-- BEGIN --

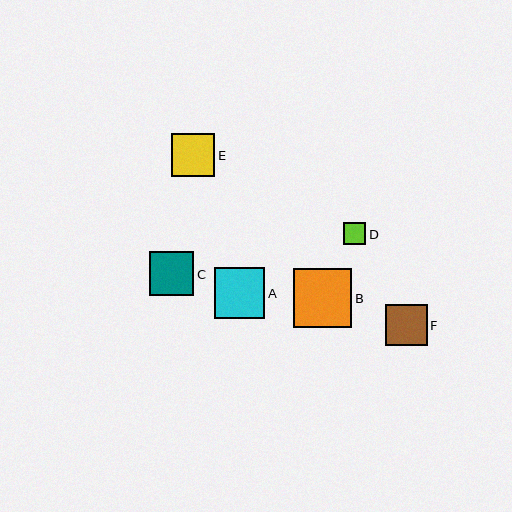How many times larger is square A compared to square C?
Square A is approximately 1.1 times the size of square C.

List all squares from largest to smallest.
From largest to smallest: B, A, C, E, F, D.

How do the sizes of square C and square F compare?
Square C and square F are approximately the same size.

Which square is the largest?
Square B is the largest with a size of approximately 59 pixels.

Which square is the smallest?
Square D is the smallest with a size of approximately 22 pixels.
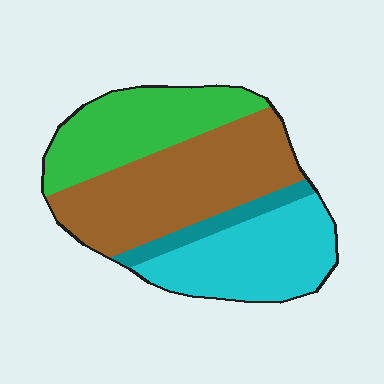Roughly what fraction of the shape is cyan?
Cyan takes up about one quarter (1/4) of the shape.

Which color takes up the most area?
Brown, at roughly 40%.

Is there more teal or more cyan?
Cyan.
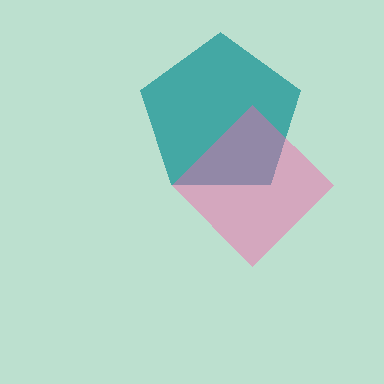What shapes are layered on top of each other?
The layered shapes are: a teal pentagon, a pink diamond.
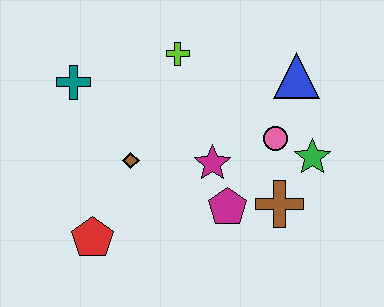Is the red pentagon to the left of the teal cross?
No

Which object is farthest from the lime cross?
The red pentagon is farthest from the lime cross.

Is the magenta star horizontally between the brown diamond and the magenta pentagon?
Yes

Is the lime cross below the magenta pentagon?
No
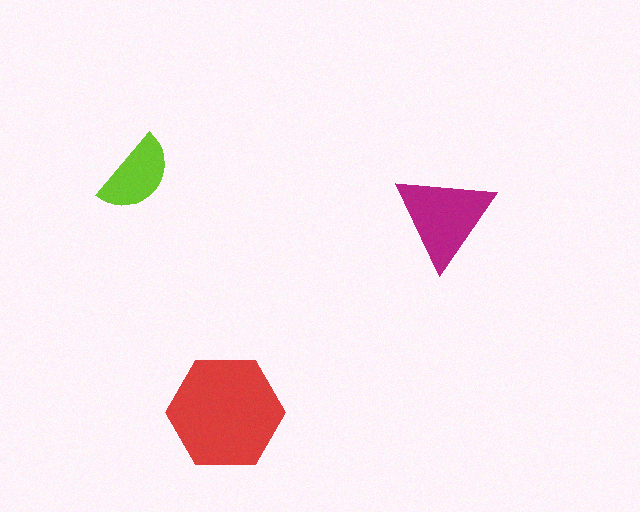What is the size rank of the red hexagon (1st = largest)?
1st.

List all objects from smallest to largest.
The lime semicircle, the magenta triangle, the red hexagon.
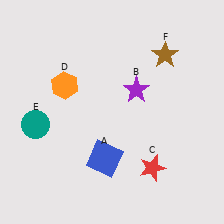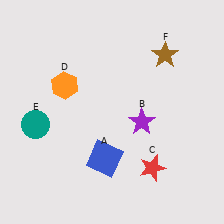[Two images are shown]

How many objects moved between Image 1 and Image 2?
1 object moved between the two images.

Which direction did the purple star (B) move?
The purple star (B) moved down.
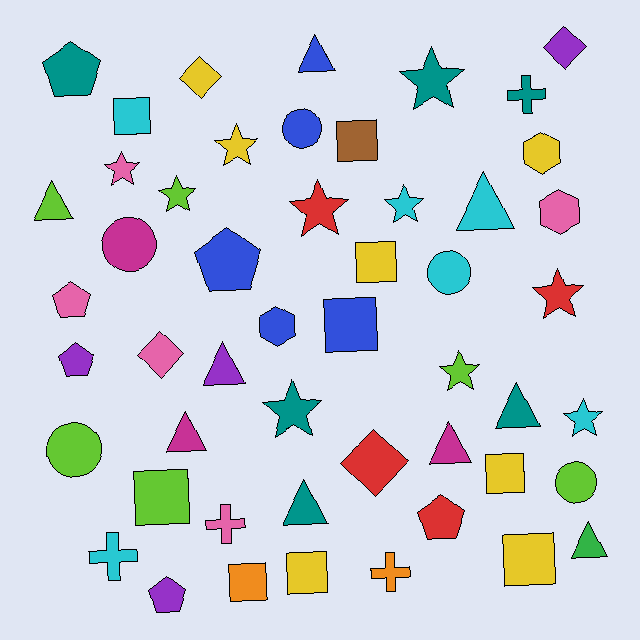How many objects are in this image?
There are 50 objects.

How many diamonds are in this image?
There are 4 diamonds.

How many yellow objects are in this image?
There are 7 yellow objects.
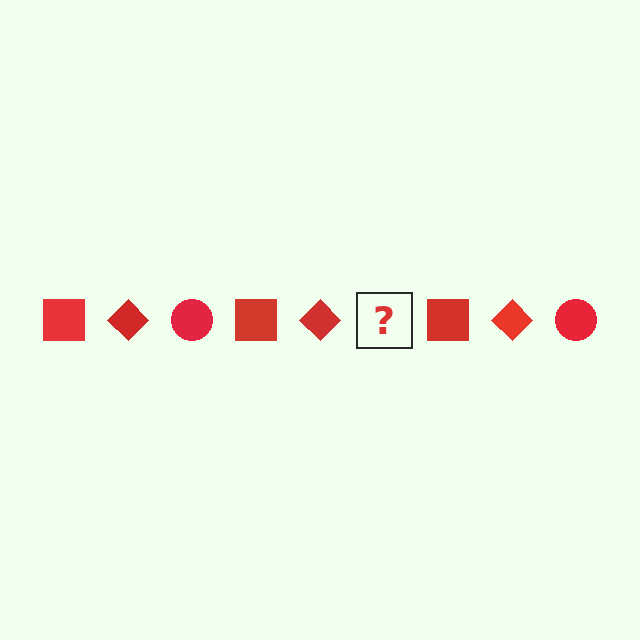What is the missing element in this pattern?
The missing element is a red circle.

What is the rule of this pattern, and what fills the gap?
The rule is that the pattern cycles through square, diamond, circle shapes in red. The gap should be filled with a red circle.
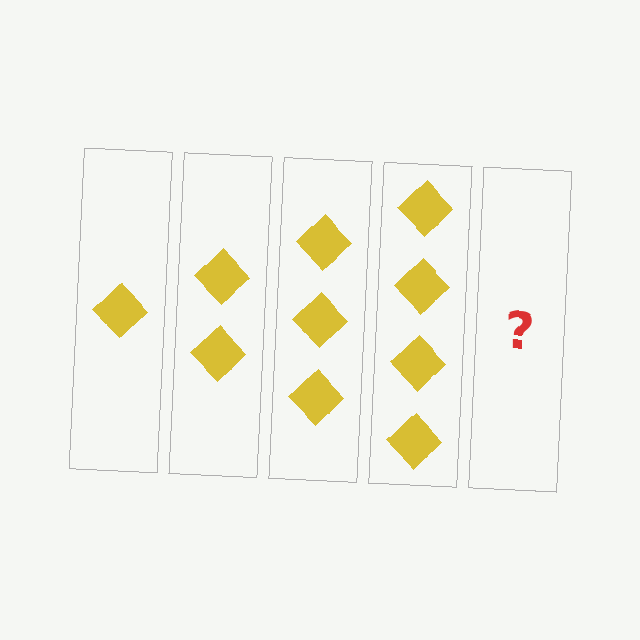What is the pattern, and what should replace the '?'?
The pattern is that each step adds one more diamond. The '?' should be 5 diamonds.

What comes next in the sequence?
The next element should be 5 diamonds.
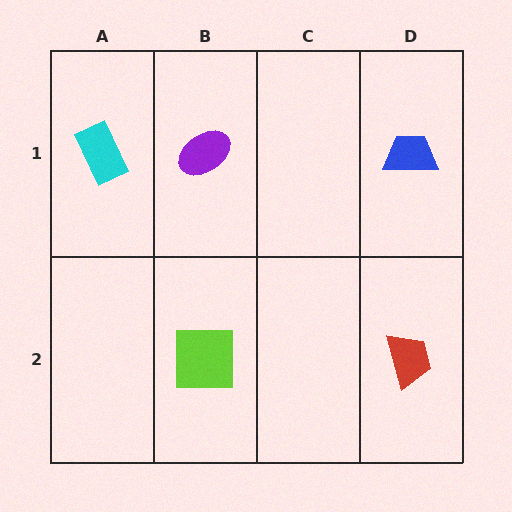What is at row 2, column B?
A lime square.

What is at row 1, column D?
A blue trapezoid.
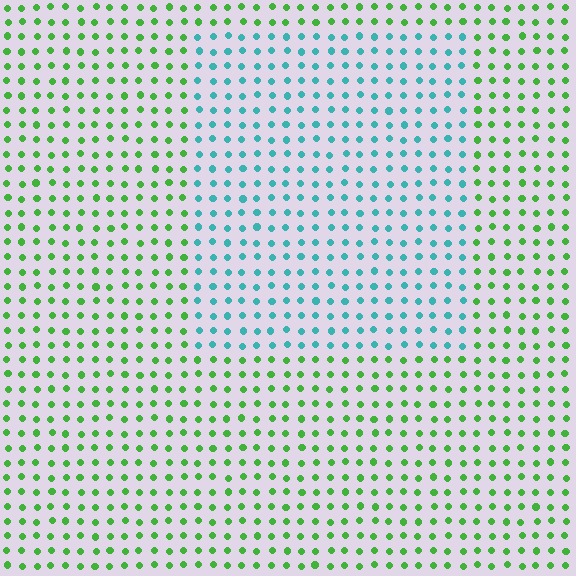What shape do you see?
I see a rectangle.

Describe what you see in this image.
The image is filled with small green elements in a uniform arrangement. A rectangle-shaped region is visible where the elements are tinted to a slightly different hue, forming a subtle color boundary.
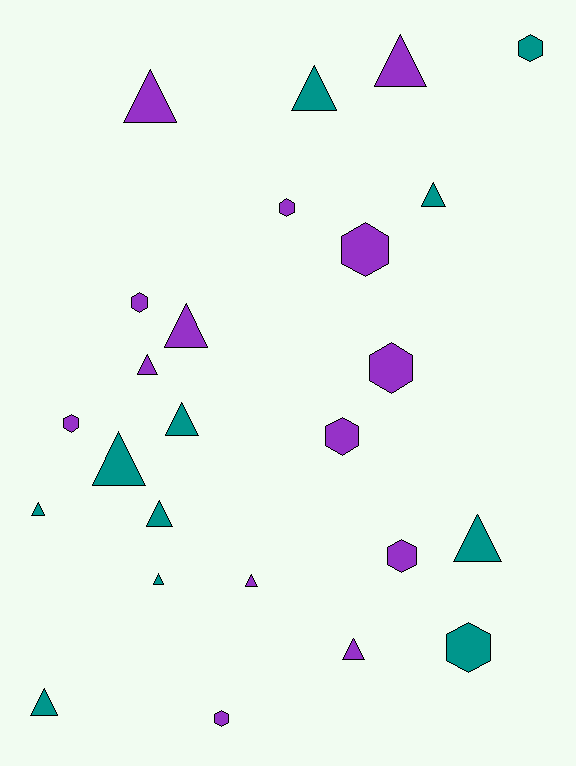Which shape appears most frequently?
Triangle, with 15 objects.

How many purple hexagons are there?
There are 8 purple hexagons.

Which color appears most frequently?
Purple, with 14 objects.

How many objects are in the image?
There are 25 objects.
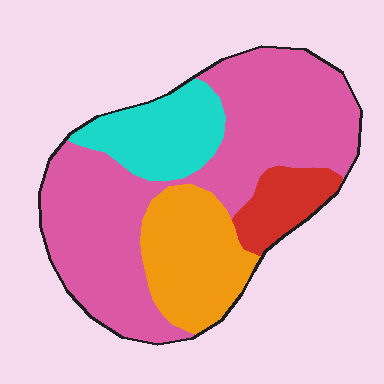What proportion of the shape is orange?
Orange takes up between a sixth and a third of the shape.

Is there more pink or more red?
Pink.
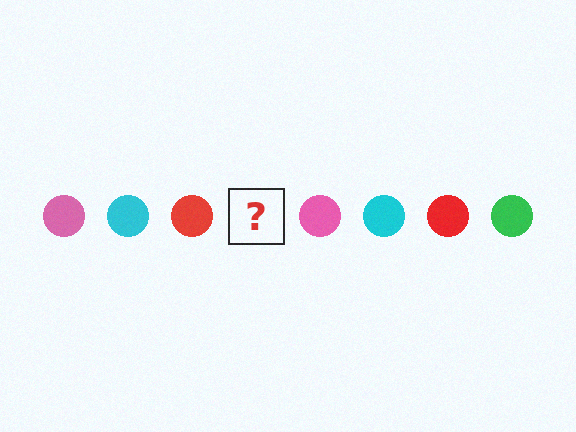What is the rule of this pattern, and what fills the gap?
The rule is that the pattern cycles through pink, cyan, red, green circles. The gap should be filled with a green circle.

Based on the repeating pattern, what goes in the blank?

-- END --

EXERCISE:
Taking the material above, give again exactly the lines from the one holding "What shapes are layered on top of each other?" through the one holding "[Two images are shown]", with both ends and without pictures.

FINISHED ANSWER:
What shapes are layered on top of each other?
The layered shapes are: a teal pentagon, a pink diamond.
Is the red pentagon to the left of the teal cross?
No

Which object is farthest from the lime cross?
The red pentagon is farthest from the lime cross.

Is the magenta star horizontally between the brown diamond and the magenta pentagon?
Yes

Is the lime cross below the magenta pentagon?
No
What is the size rank of the red hexagon (1st = largest)?
1st.

List all objects from smallest to largest.
The lime semicircle, the magenta triangle, the red hexagon.
[Two images are shown]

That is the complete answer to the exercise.